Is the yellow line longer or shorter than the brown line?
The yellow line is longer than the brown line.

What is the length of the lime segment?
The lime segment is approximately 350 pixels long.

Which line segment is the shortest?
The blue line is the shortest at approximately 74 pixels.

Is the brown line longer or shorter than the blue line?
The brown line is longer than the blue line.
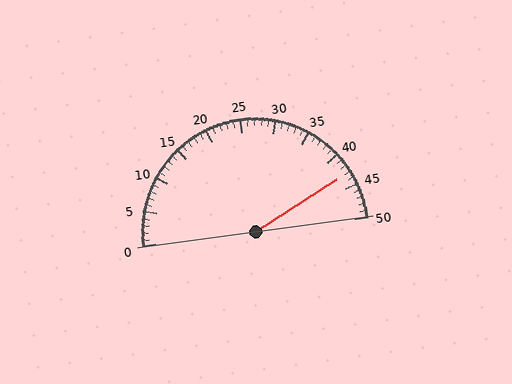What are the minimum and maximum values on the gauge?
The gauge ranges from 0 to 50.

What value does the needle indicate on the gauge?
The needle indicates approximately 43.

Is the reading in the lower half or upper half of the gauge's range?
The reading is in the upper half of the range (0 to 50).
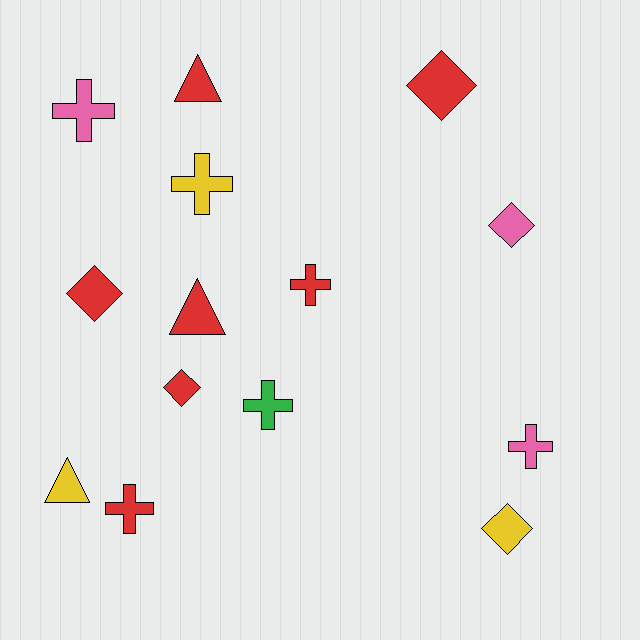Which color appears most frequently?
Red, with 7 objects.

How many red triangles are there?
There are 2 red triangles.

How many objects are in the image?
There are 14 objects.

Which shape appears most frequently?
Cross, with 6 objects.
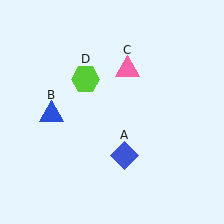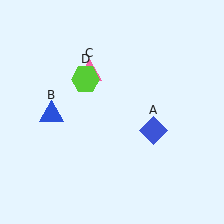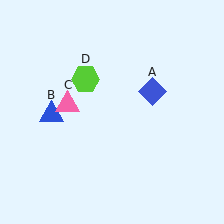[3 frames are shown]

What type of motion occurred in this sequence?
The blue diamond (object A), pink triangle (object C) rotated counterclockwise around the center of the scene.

==

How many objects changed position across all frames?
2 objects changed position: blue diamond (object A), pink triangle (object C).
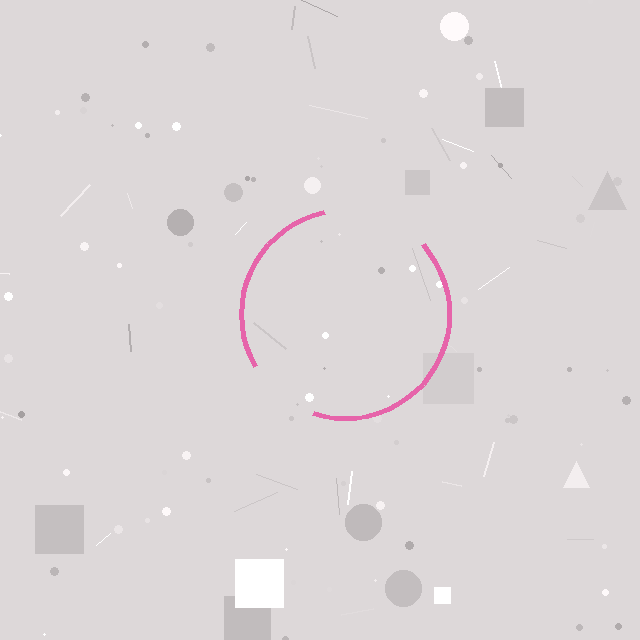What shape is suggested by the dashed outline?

# WORK TO BE COMPLETED
Look above for the line with "How many objects changed" and the line with "What shape is", then copy exactly the lines from the first through the second, both kept, with no pictures.

# ANSWER BELOW
How many objects changed position across all frames?
2 objects changed position: blue diamond (object A), pink triangle (object C).
What shape is suggested by the dashed outline?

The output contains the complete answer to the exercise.